◆ WRITTEN TASK ◆
Write the records out again exactly, leaving no images in.

◆ RECORD SET ◆

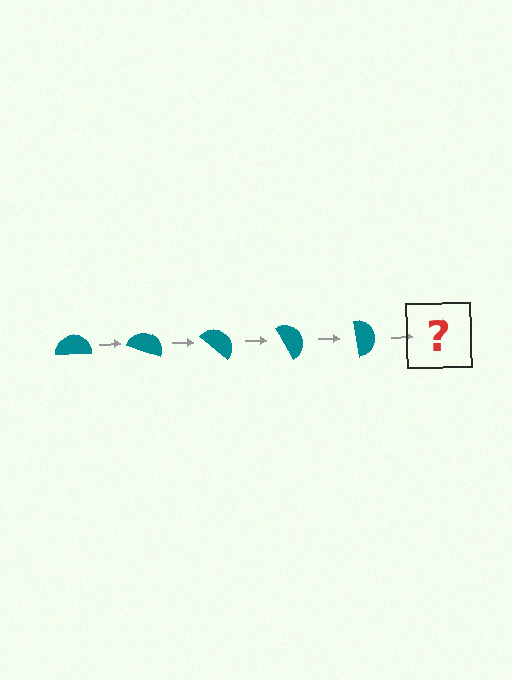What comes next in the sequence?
The next element should be a teal semicircle rotated 100 degrees clockwise.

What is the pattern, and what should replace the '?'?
The pattern is that the semicircle rotates 20 degrees clockwise each step. The '?' should be a teal semicircle rotated 100 degrees clockwise.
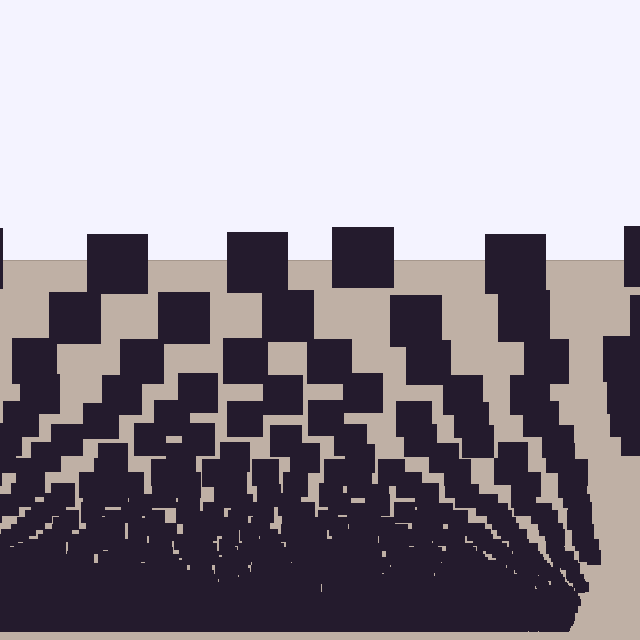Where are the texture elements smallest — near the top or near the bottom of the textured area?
Near the bottom.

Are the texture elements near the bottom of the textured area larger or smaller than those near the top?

◆ ANSWER TO THIS TASK ◆
What comes next in the sequence?
The next element should be a teal semicircle rotated 100 degrees clockwise.

What is the pattern, and what should replace the '?'?
The pattern is that the semicircle rotates 20 degrees clockwise each step. The '?' should be a teal semicircle rotated 100 degrees clockwise.
Where are the texture elements smallest — near the top or near the bottom of the textured area?
Near the bottom.

Are the texture elements near the bottom of the textured area larger or smaller than those near the top?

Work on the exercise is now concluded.